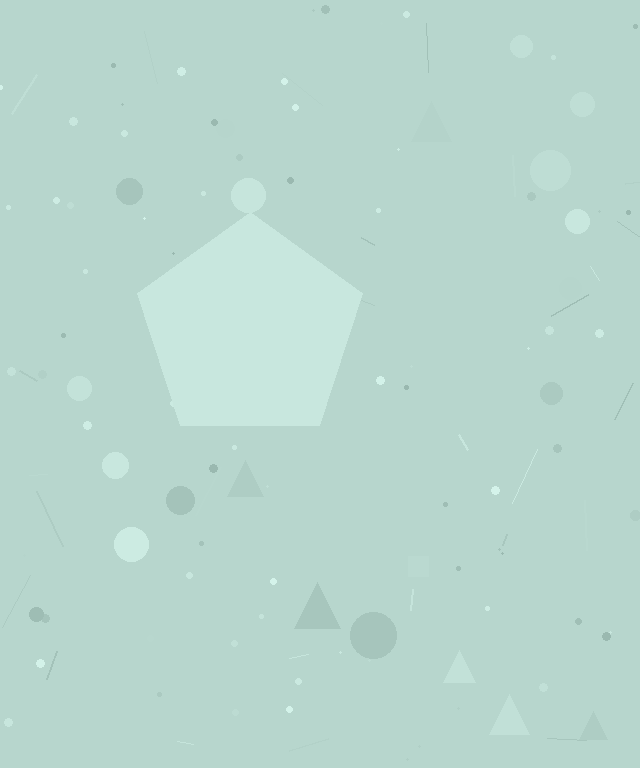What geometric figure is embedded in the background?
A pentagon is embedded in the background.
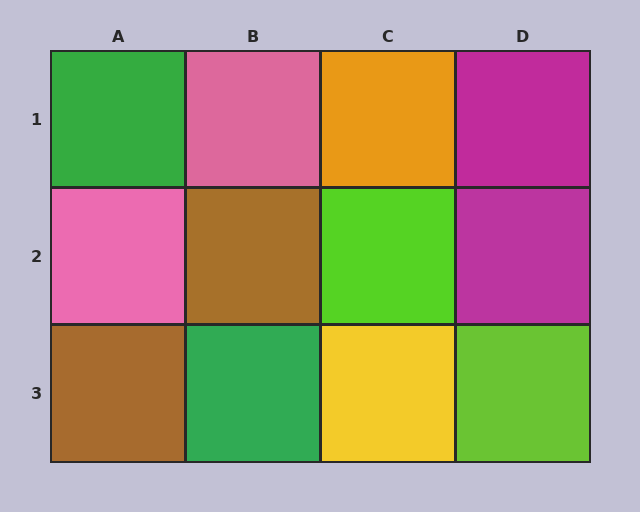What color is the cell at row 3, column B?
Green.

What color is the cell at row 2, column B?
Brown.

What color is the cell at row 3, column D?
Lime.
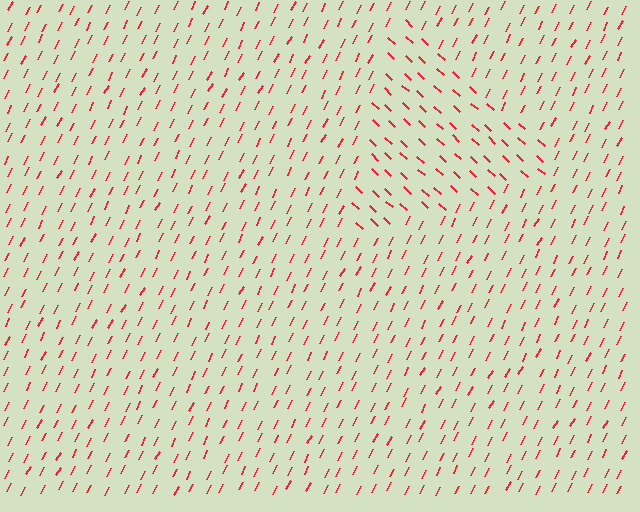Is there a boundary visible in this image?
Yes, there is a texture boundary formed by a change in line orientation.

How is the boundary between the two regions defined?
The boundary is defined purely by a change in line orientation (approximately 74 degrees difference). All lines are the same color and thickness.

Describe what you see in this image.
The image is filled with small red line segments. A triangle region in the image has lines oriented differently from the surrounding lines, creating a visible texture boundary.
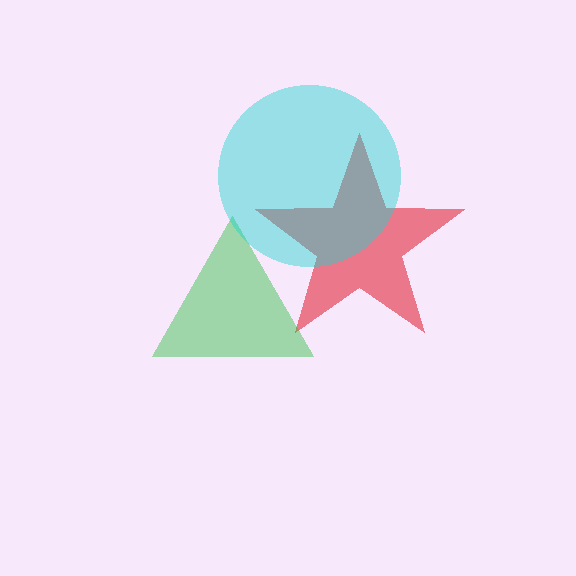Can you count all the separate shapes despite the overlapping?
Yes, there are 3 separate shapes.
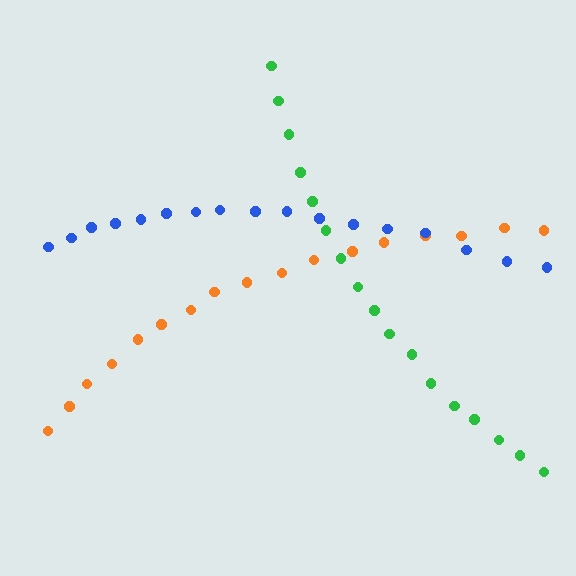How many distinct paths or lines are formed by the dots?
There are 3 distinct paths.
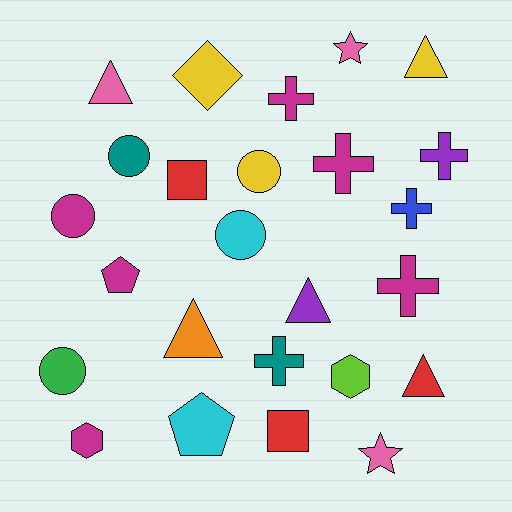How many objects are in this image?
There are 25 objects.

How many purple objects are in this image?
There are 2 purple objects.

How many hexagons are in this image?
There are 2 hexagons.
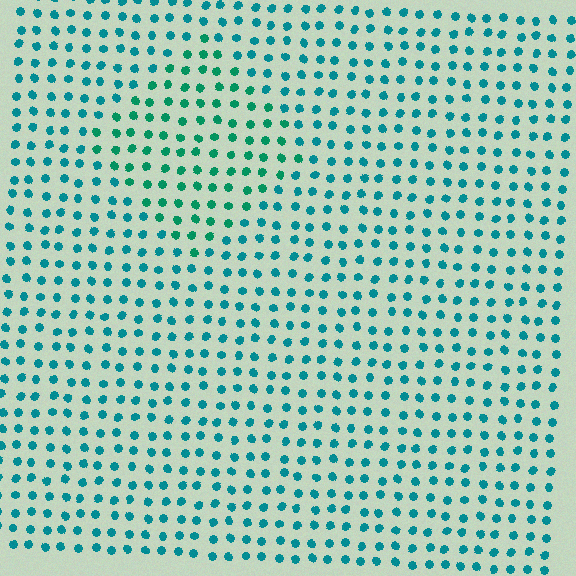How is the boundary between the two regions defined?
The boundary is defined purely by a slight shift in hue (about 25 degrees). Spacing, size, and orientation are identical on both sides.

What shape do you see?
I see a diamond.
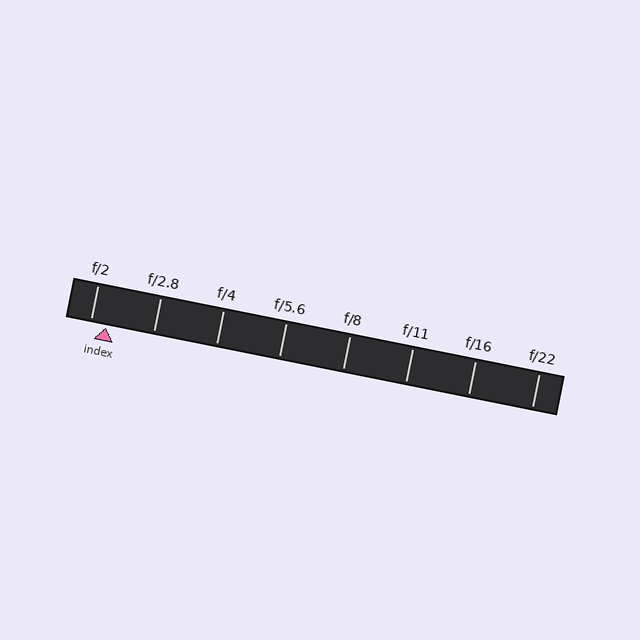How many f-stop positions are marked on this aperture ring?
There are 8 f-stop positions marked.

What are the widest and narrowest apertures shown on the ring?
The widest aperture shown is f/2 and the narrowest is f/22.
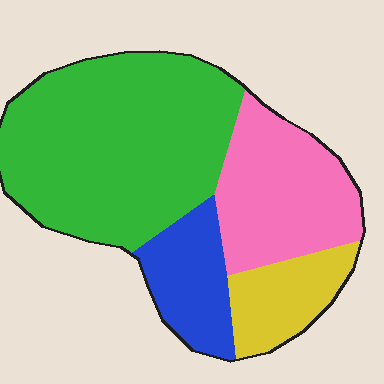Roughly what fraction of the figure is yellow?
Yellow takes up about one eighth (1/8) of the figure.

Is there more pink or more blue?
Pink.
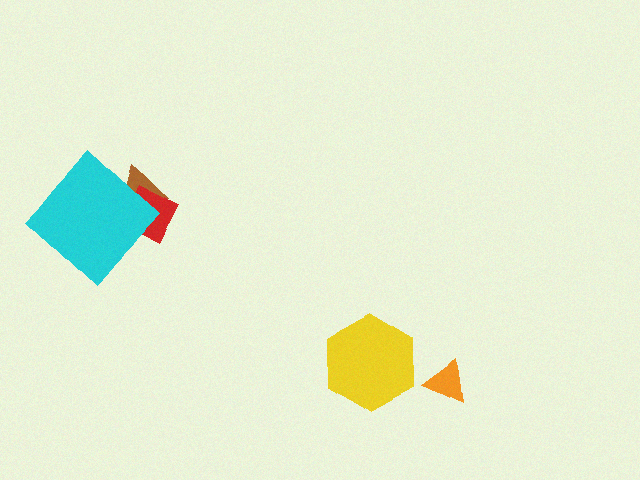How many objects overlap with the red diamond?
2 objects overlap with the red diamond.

● ● ● ● ● ● ●

• _Aim_
Images should not appear in the copy; retype the listing above exactly.

• _Solution to the problem_
What geometric figure is embedded in the background?
A pentagon is embedded in the background.
What color is the cell at row 3, column B?
Green.

What color is the cell at row 2, column B?
Brown.

What color is the cell at row 3, column D?
Lime.
Is there a boundary visible in this image?
Yes, there is a texture boundary formed by a change in line orientation.

How is the boundary between the two regions defined?
The boundary is defined purely by a change in line orientation (approximately 74 degrees difference). All lines are the same color and thickness.

Describe what you see in this image.
The image is filled with small red line segments. A triangle region in the image has lines oriented differently from the surrounding lines, creating a visible texture boundary.
Can you count all the separate shapes despite the overlapping?
Yes, there are 3 separate shapes.
How many distinct paths or lines are formed by the dots?
There are 3 distinct paths.
How many objects are in this image?
There are 25 objects.

How many purple objects are in this image?
There are 2 purple objects.

How many hexagons are in this image?
There are 2 hexagons.
How is the boundary between the two regions defined?
The boundary is defined purely by a slight shift in hue (about 25 degrees). Spacing, size, and orientation are identical on both sides.

What shape do you see?
I see a diamond.
How many f-stop positions are marked on this aperture ring?
There are 8 f-stop positions marked.

What are the widest and narrowest apertures shown on the ring?
The widest aperture shown is f/2 and the narrowest is f/22.
Roughly what fraction of the figure is yellow?
Yellow takes up about one eighth (1/8) of the figure.

Is there more pink or more blue?
Pink.
How many objects overlap with the red diamond?
2 objects overlap with the red diamond.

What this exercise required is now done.